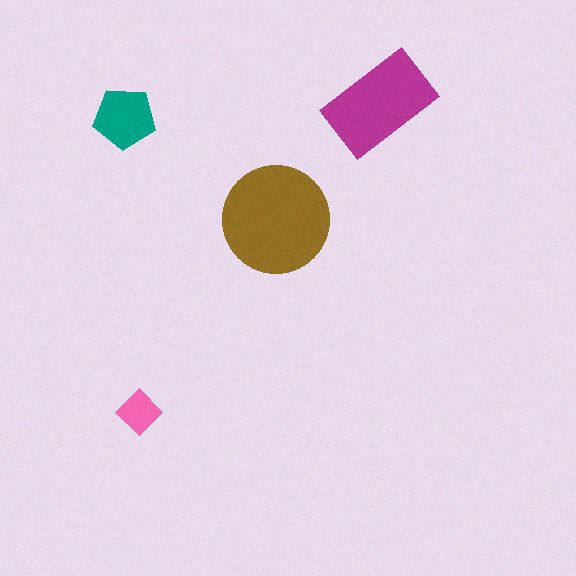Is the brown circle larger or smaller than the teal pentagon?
Larger.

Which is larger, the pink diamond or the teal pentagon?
The teal pentagon.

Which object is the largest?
The brown circle.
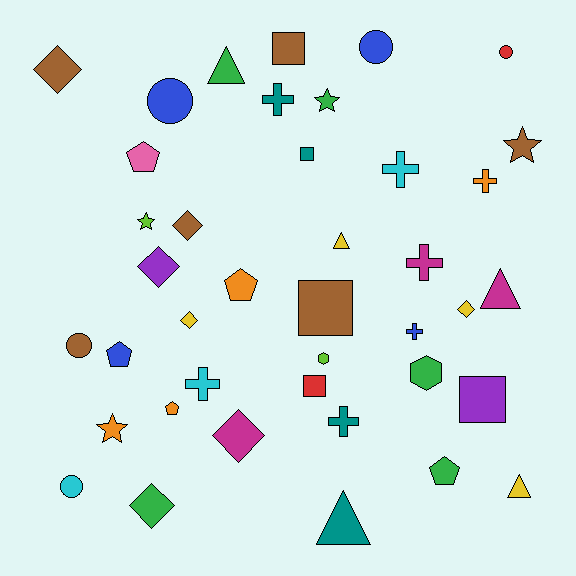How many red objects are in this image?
There are 2 red objects.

⁂

- **Task to carry out**
All lines from the one containing "Which is larger, the" through the end of the data are to be written out exactly, with nothing added; skip the pictures.

- **Solution to this exercise**
Which is larger, the pink diamond or the teal pentagon?
The teal pentagon.

Which object is the largest?
The brown circle.
How many red objects are in this image?
There are 2 red objects.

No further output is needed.